Written problem:
Write out the data again exactly, skipping every picture.

Material for this task:
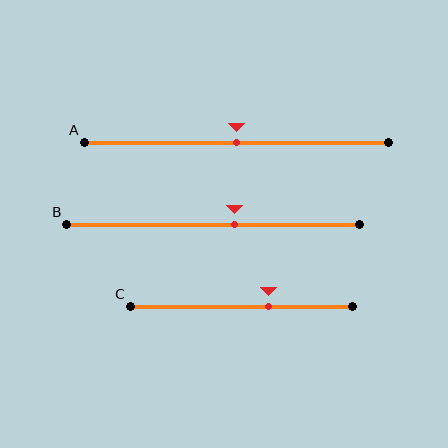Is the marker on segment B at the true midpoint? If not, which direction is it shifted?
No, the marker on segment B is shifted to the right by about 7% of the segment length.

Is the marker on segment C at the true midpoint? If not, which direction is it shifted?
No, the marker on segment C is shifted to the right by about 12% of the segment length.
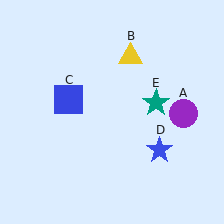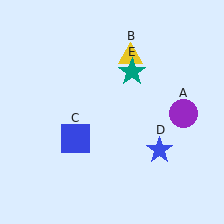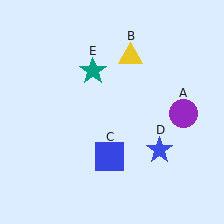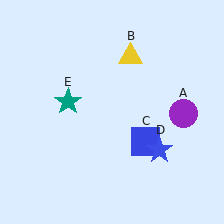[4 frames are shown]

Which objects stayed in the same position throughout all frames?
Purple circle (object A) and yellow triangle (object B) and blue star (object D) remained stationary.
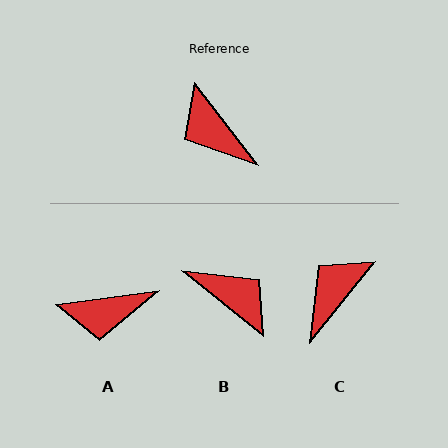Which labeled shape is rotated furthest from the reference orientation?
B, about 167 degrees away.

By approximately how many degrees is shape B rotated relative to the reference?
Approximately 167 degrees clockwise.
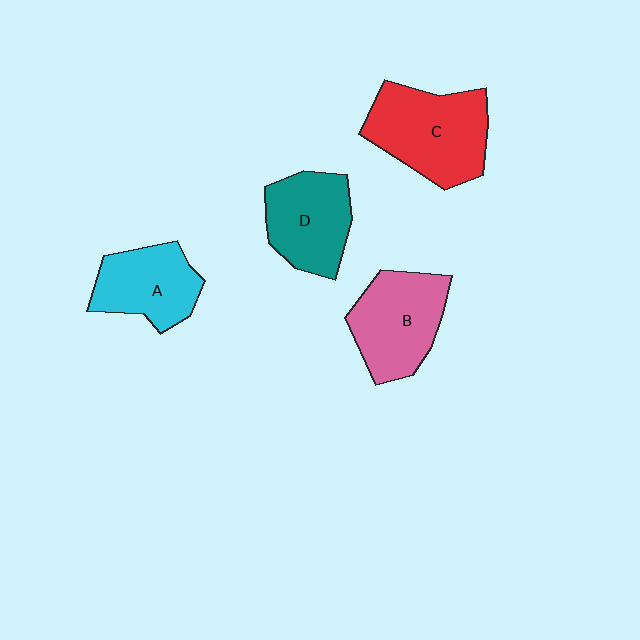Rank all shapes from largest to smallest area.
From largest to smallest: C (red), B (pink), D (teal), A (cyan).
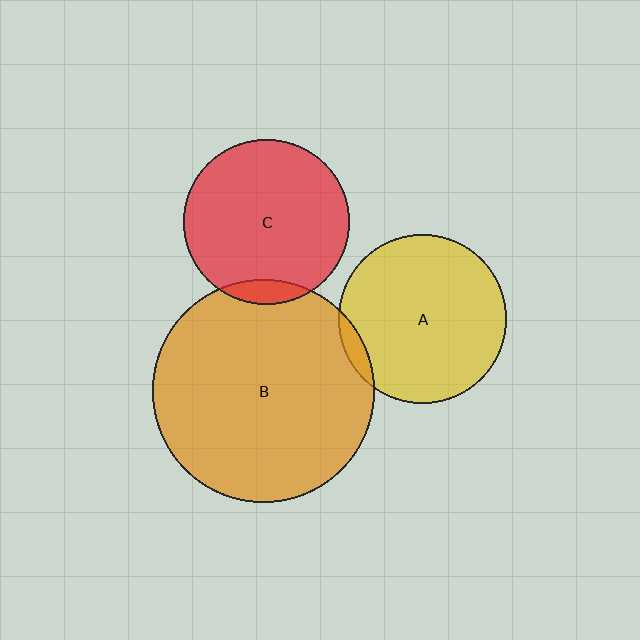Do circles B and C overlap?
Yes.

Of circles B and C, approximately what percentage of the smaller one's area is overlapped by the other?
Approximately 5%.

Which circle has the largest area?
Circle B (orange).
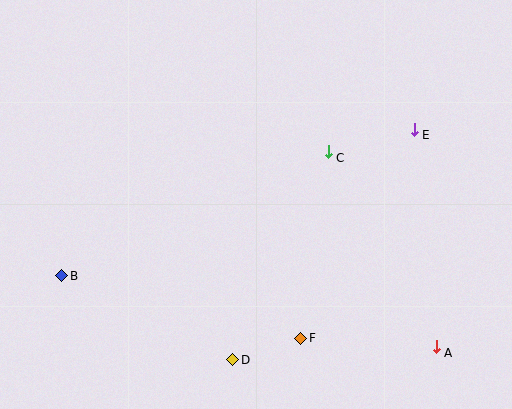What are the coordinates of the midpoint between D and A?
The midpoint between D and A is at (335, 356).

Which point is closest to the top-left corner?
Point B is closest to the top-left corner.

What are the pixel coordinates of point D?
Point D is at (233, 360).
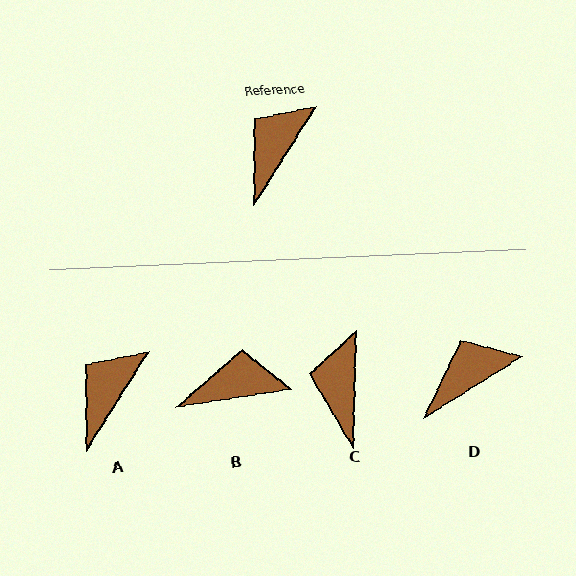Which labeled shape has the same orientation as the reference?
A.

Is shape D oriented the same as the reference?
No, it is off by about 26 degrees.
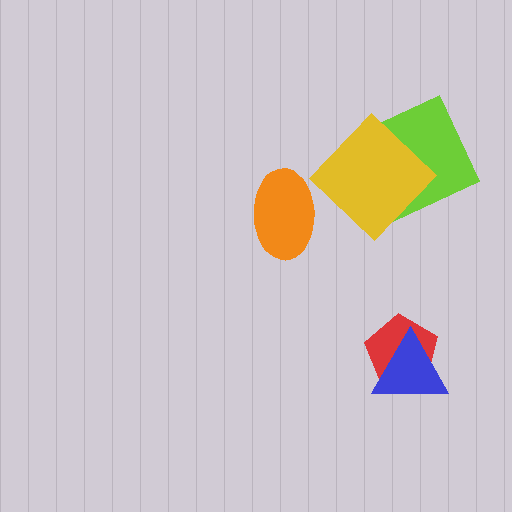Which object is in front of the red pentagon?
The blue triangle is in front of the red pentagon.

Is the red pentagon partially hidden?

Answer to the exercise:
Is the marker on segment B at the true midpoint? If not, which direction is it shifted?
No, the marker on segment B is shifted to the right by about 7% of the segment length.

Is the marker on segment C at the true midpoint? If not, which direction is it shifted?
No, the marker on segment C is shifted to the right by about 12% of the segment length.
[4 frames are shown]

Which objects stayed in the same position throughout all frames?
Purple circle (object A) and yellow triangle (object B) and blue star (object D) remained stationary.
Which labeled shape is rotated furthest from the reference orientation?
B, about 167 degrees away.

By approximately how many degrees is shape B rotated relative to the reference?
Approximately 167 degrees clockwise.
Rank all shapes from largest to smallest area.
From largest to smallest: C (red), B (pink), D (teal), A (cyan).
Do circles B and C overlap?
Yes.

Of circles B and C, approximately what percentage of the smaller one's area is overlapped by the other?
Approximately 5%.

Which circle has the largest area?
Circle B (orange).
What are the coordinates of the midpoint between D and A?
The midpoint between D and A is at (335, 356).

Which point is closest to the top-left corner?
Point B is closest to the top-left corner.

What are the pixel coordinates of point D?
Point D is at (233, 360).
Which labeled shape has the same orientation as the reference?
A.

Is shape D oriented the same as the reference?
No, it is off by about 26 degrees.
Which object is in front of the red pentagon?
The blue triangle is in front of the red pentagon.

Is the red pentagon partially hidden?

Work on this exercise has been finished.